Entries from a figure question set
%%
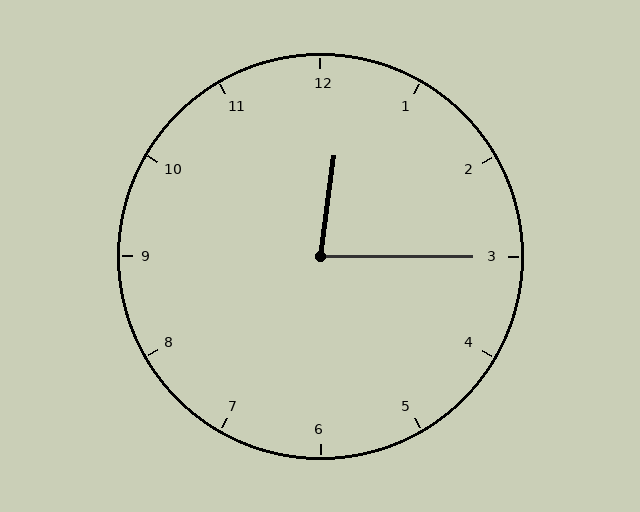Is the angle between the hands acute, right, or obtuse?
It is acute.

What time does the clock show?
12:15.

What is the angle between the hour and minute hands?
Approximately 82 degrees.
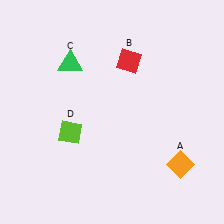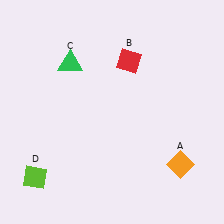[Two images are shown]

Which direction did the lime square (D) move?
The lime square (D) moved down and to the left.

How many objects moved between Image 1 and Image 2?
1 object moved between the two images.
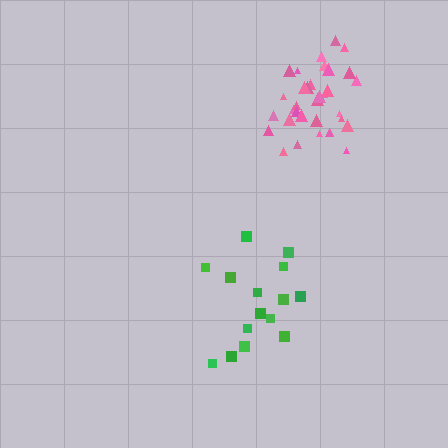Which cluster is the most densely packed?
Pink.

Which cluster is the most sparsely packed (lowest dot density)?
Green.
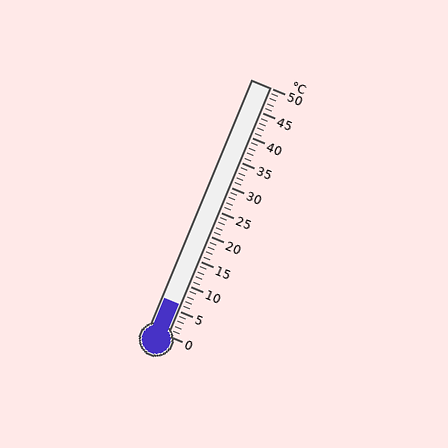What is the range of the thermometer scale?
The thermometer scale ranges from 0°C to 50°C.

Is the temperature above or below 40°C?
The temperature is below 40°C.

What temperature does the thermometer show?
The thermometer shows approximately 6°C.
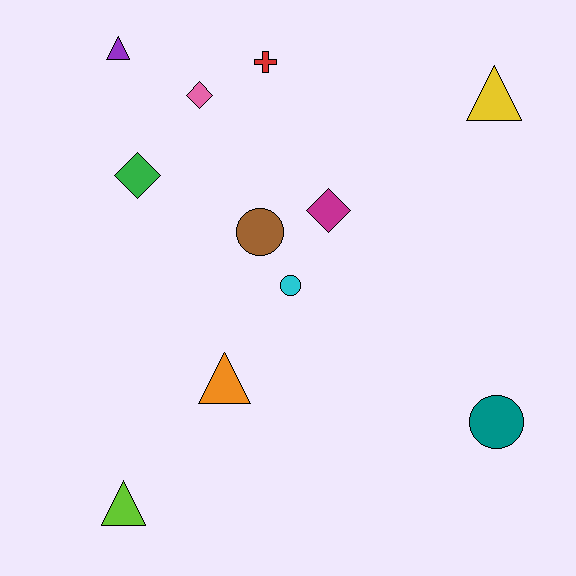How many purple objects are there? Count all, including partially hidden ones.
There is 1 purple object.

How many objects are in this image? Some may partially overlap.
There are 11 objects.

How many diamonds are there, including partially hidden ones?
There are 3 diamonds.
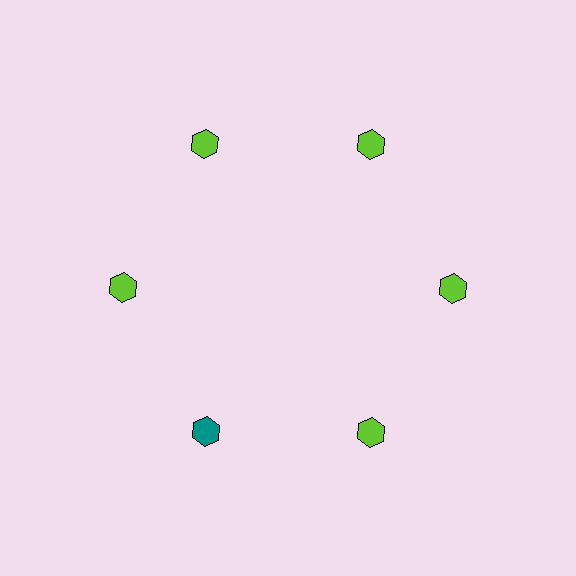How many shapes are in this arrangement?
There are 6 shapes arranged in a ring pattern.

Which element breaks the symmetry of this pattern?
The teal hexagon at roughly the 7 o'clock position breaks the symmetry. All other shapes are lime hexagons.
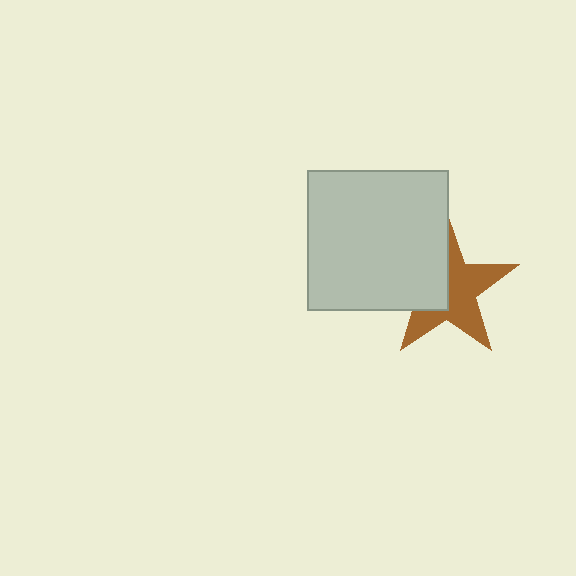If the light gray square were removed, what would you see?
You would see the complete brown star.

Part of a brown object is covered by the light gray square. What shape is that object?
It is a star.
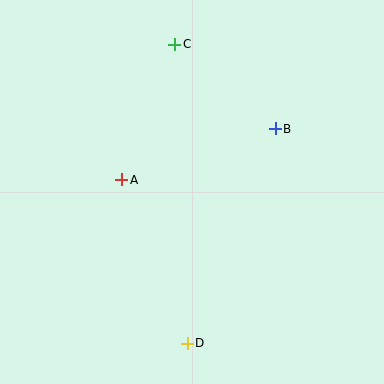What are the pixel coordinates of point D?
Point D is at (187, 343).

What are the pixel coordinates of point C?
Point C is at (175, 44).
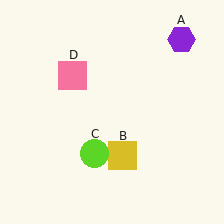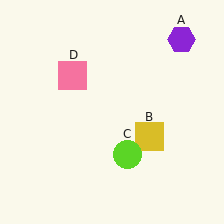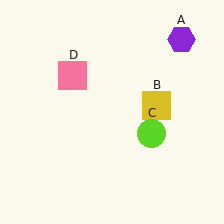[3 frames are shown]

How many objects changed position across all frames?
2 objects changed position: yellow square (object B), lime circle (object C).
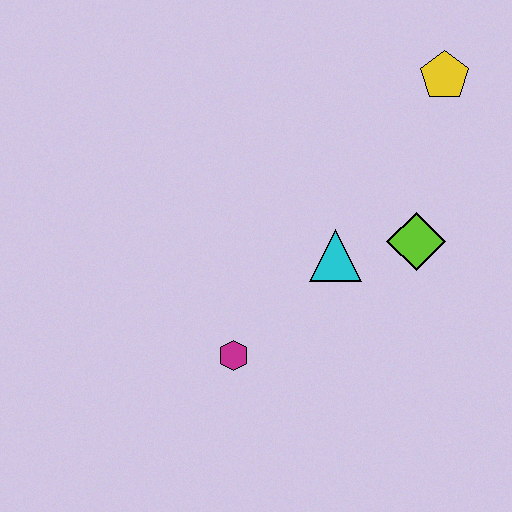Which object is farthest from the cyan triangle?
The yellow pentagon is farthest from the cyan triangle.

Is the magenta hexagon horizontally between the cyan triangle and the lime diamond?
No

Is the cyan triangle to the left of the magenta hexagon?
No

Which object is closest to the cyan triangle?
The lime diamond is closest to the cyan triangle.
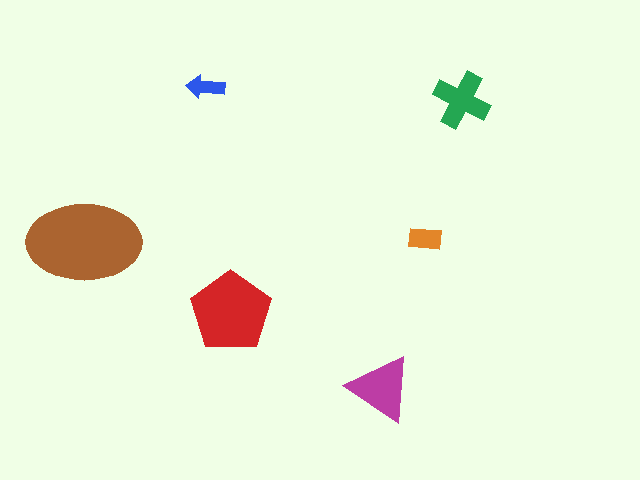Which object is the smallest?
The blue arrow.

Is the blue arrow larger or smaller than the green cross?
Smaller.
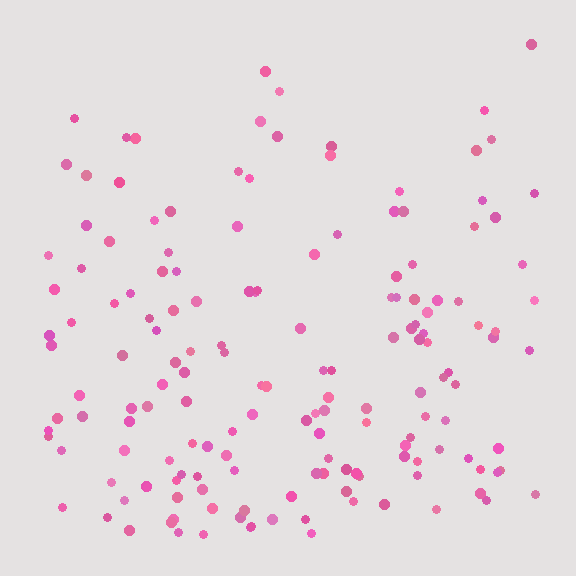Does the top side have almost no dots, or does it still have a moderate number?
Still a moderate number, just noticeably fewer than the bottom.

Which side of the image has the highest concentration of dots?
The bottom.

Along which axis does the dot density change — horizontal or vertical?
Vertical.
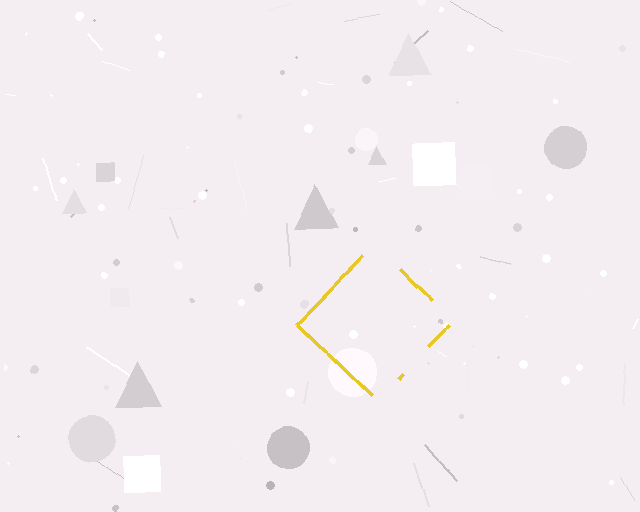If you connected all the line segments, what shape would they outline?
They would outline a diamond.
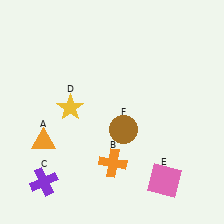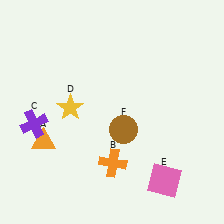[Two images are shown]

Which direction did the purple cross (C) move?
The purple cross (C) moved up.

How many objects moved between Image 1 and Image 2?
1 object moved between the two images.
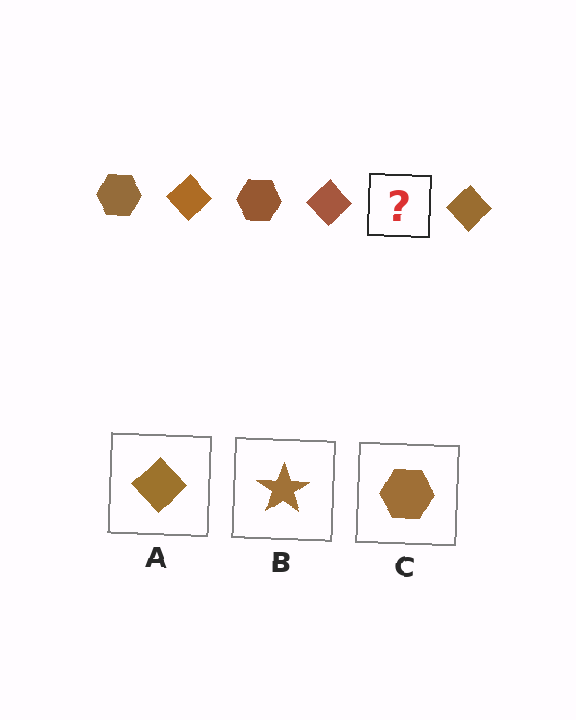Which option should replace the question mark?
Option C.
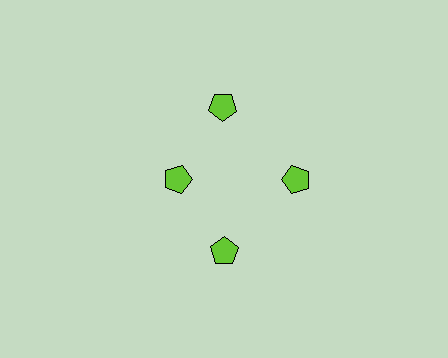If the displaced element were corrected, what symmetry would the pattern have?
It would have 4-fold rotational symmetry — the pattern would map onto itself every 90 degrees.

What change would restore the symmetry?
The symmetry would be restored by moving it outward, back onto the ring so that all 4 pentagons sit at equal angles and equal distance from the center.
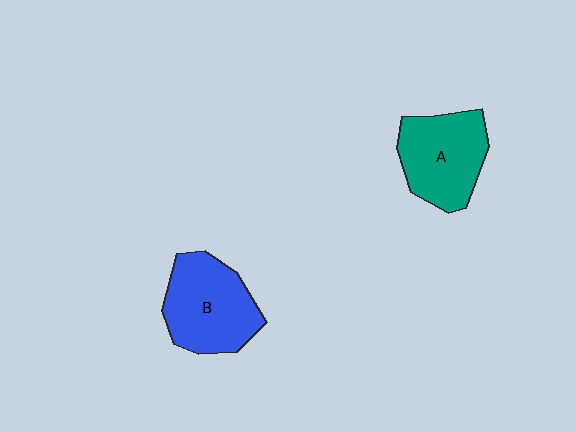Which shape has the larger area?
Shape B (blue).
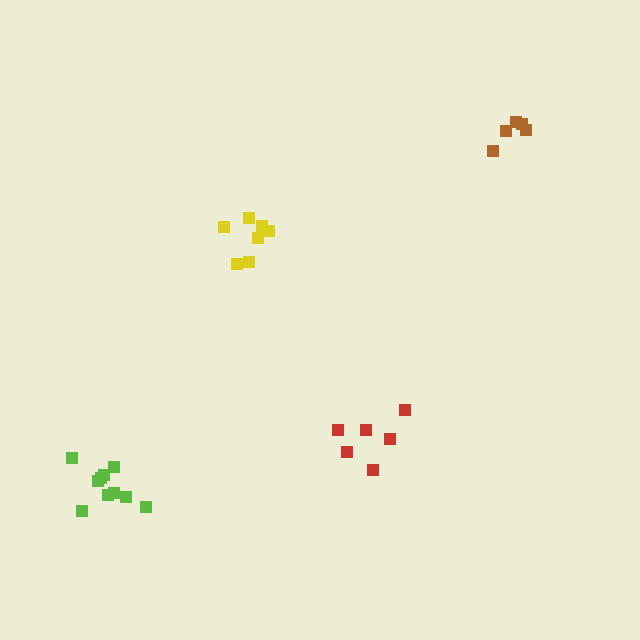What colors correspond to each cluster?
The clusters are colored: brown, red, lime, yellow.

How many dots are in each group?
Group 1: 5 dots, Group 2: 6 dots, Group 3: 10 dots, Group 4: 7 dots (28 total).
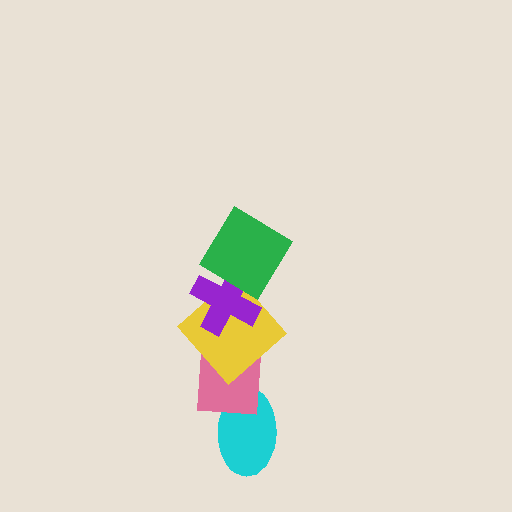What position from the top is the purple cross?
The purple cross is 2nd from the top.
%%
=== AIM OF THE TASK ===
The data above should be repeated exactly, minus any pictures.

=== ANSWER TO THIS PROBLEM ===
Is the angle between the hands acute, right, or obtuse?
It is acute.

What time does the clock show?
12:15.

What is the angle between the hour and minute hands?
Approximately 82 degrees.
[Two images are shown]

Which direction did the lime square (D) move?
The lime square (D) moved down and to the left.

How many objects moved between Image 1 and Image 2?
1 object moved between the two images.
Which cluster is the most densely packed?
Pink.

Which cluster is the most sparsely packed (lowest dot density)?
Green.
What is the range of the thermometer scale?
The thermometer scale ranges from 0°C to 50°C.

Is the temperature above or below 40°C?
The temperature is below 40°C.

What temperature does the thermometer show?
The thermometer shows approximately 6°C.
How many purple objects are there? Count all, including partially hidden ones.
There is 1 purple object.

How many objects are in this image? Some may partially overlap.
There are 11 objects.

How many diamonds are there, including partially hidden ones?
There are 3 diamonds.
How many shapes are in this arrangement?
There are 6 shapes arranged in a ring pattern.

Which element breaks the symmetry of this pattern?
The teal hexagon at roughly the 7 o'clock position breaks the symmetry. All other shapes are lime hexagons.
If the light gray square were removed, what would you see?
You would see the complete brown star.

Part of a brown object is covered by the light gray square. What shape is that object?
It is a star.
What are the pixel coordinates of point D?
Point D is at (187, 343).

What are the pixel coordinates of point C?
Point C is at (175, 44).
[3 frames are shown]

How many objects changed position across all frames?
2 objects changed position: yellow square (object B), lime circle (object C).
Which object is farthest from the cyan triangle?
The yellow pentagon is farthest from the cyan triangle.

Is the magenta hexagon horizontally between the cyan triangle and the lime diamond?
No

Is the cyan triangle to the left of the magenta hexagon?
No

Which object is closest to the cyan triangle?
The lime diamond is closest to the cyan triangle.
Which object is the smallest?
The blue arrow.

Is the blue arrow larger or smaller than the green cross?
Smaller.
Does the top side have almost no dots, or does it still have a moderate number?
Still a moderate number, just noticeably fewer than the bottom.

Which side of the image has the highest concentration of dots?
The bottom.

Along which axis does the dot density change — horizontal or vertical?
Vertical.
If you connected all the line segments, what shape would they outline?
They would outline a diamond.
[Two images are shown]

Which direction did the purple cross (C) move?
The purple cross (C) moved up.

How many objects moved between Image 1 and Image 2?
1 object moved between the two images.
Which option should replace the question mark?
Option C.
If the displaced element were corrected, what symmetry would the pattern have?
It would have 4-fold rotational symmetry — the pattern would map onto itself every 90 degrees.

What change would restore the symmetry?
The symmetry would be restored by moving it outward, back onto the ring so that all 4 pentagons sit at equal angles and equal distance from the center.
Which shape has the larger area?
Shape B (blue).
What colors correspond to each cluster?
The clusters are colored: brown, red, lime, yellow.

How many dots are in each group?
Group 1: 5 dots, Group 2: 6 dots, Group 3: 10 dots, Group 4: 7 dots (28 total).
What position from the top is the purple cross?
The purple cross is 2nd from the top.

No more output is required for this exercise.